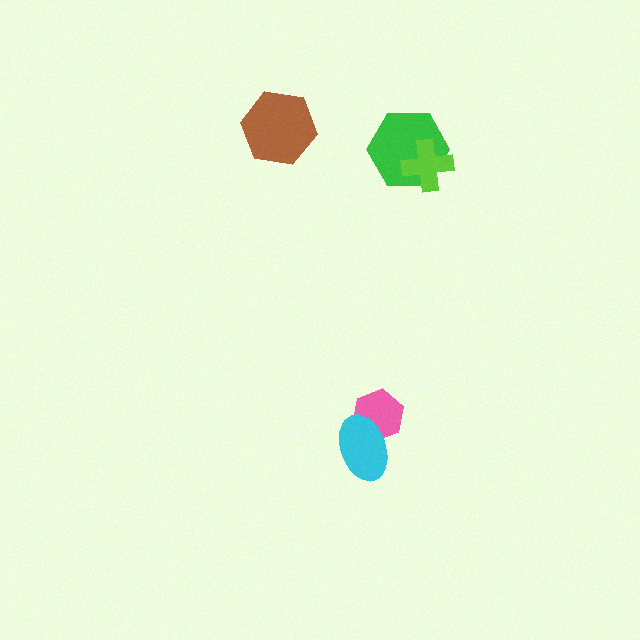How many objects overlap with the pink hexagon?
1 object overlaps with the pink hexagon.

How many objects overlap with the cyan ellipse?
1 object overlaps with the cyan ellipse.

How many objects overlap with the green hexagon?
1 object overlaps with the green hexagon.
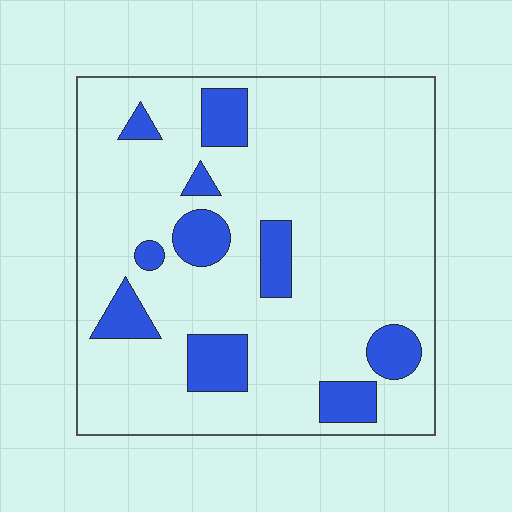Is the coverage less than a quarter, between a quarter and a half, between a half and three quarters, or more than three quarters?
Less than a quarter.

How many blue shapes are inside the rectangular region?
10.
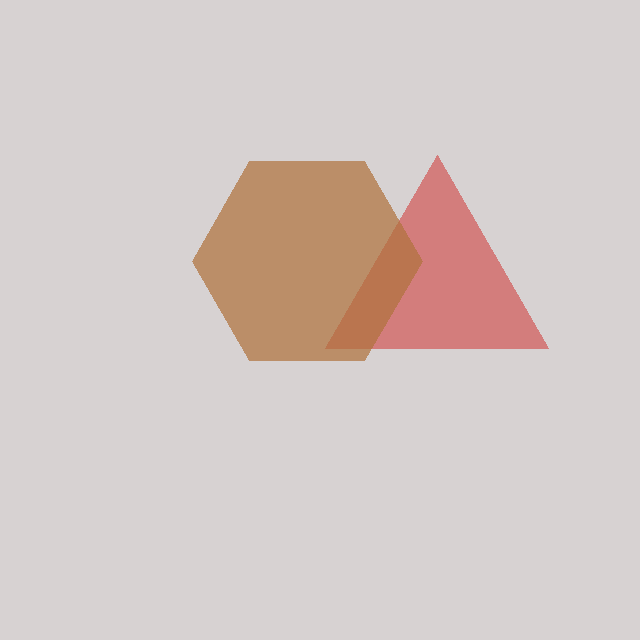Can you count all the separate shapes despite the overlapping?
Yes, there are 2 separate shapes.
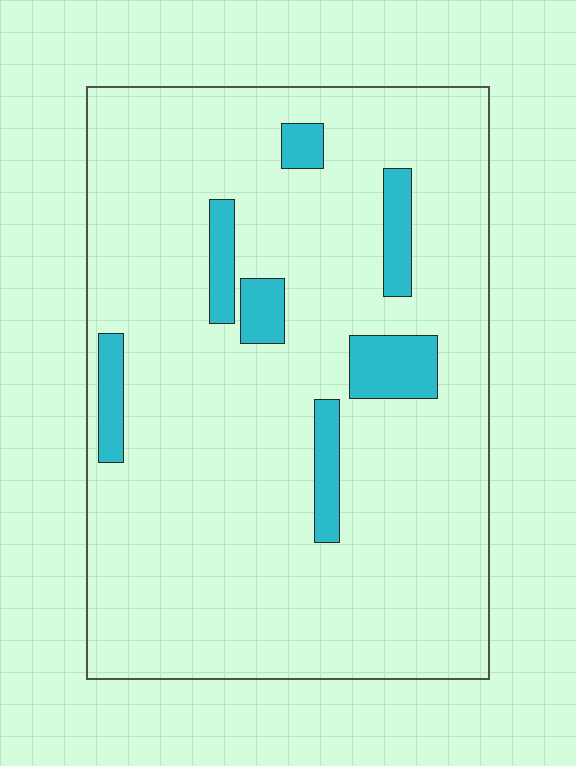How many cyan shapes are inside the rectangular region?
7.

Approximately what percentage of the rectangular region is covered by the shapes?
Approximately 10%.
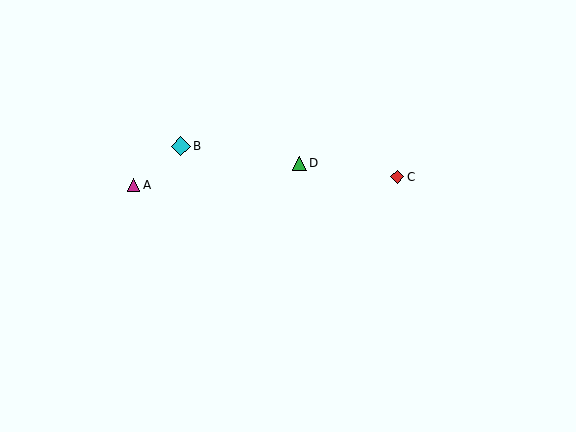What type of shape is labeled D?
Shape D is a green triangle.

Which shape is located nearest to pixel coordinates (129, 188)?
The magenta triangle (labeled A) at (134, 185) is nearest to that location.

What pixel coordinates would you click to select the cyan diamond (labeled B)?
Click at (181, 146) to select the cyan diamond B.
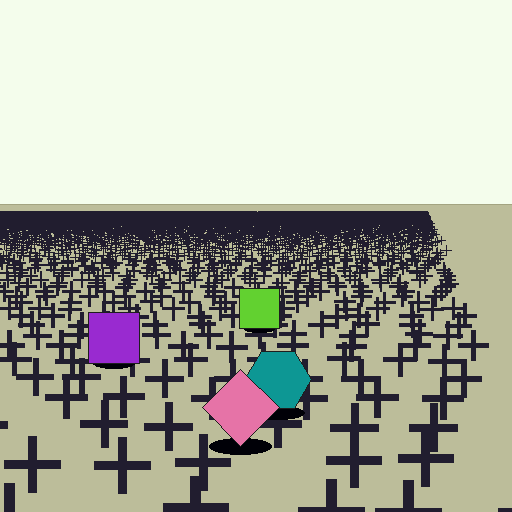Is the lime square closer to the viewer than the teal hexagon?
No. The teal hexagon is closer — you can tell from the texture gradient: the ground texture is coarser near it.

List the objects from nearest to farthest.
From nearest to farthest: the pink diamond, the teal hexagon, the purple square, the lime square.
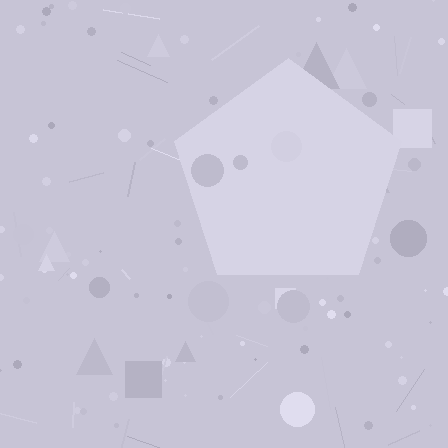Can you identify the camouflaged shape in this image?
The camouflaged shape is a pentagon.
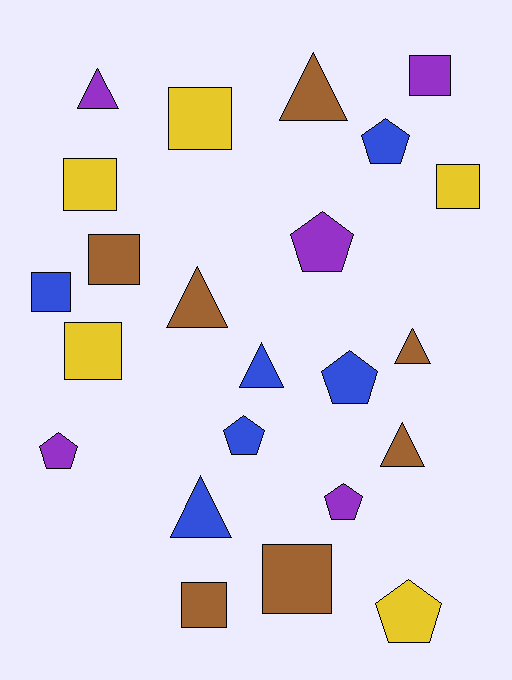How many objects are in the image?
There are 23 objects.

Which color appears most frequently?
Brown, with 7 objects.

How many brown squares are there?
There are 3 brown squares.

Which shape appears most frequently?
Square, with 9 objects.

+++++

(WHAT THE EXERCISE ASKS): Repeat the material above in full and exactly, apart from the pictures.

(RESPONSE BELOW):
How many objects overlap with the pink hexagon?
1 object overlaps with the pink hexagon.

How many objects overlap with the cyan ellipse?
1 object overlaps with the cyan ellipse.

How many objects overlap with the green hexagon?
1 object overlaps with the green hexagon.
Is the coverage less than a quarter, between a quarter and a half, between a half and three quarters, or more than three quarters?
Less than a quarter.

How many blue shapes are inside the rectangular region?
10.
Can you count all the separate shapes despite the overlapping?
Yes, there are 2 separate shapes.
How many cyan shapes are inside the rectangular region?
7.

Approximately what percentage of the rectangular region is covered by the shapes?
Approximately 10%.
What type of shape is labeled D?
Shape D is a green triangle.

Which shape is located nearest to pixel coordinates (129, 188)?
The magenta triangle (labeled A) at (134, 185) is nearest to that location.

What pixel coordinates would you click to select the cyan diamond (labeled B)?
Click at (181, 146) to select the cyan diamond B.
Is the lime square closer to the viewer than the teal hexagon?
No. The teal hexagon is closer — you can tell from the texture gradient: the ground texture is coarser near it.

List the objects from nearest to farthest.
From nearest to farthest: the pink diamond, the teal hexagon, the purple square, the lime square.
Can you identify the camouflaged shape in this image?
The camouflaged shape is a pentagon.
How many objects are in the image?
There are 23 objects.

Which color appears most frequently?
Brown, with 7 objects.

How many brown squares are there?
There are 3 brown squares.

Which shape appears most frequently?
Square, with 9 objects.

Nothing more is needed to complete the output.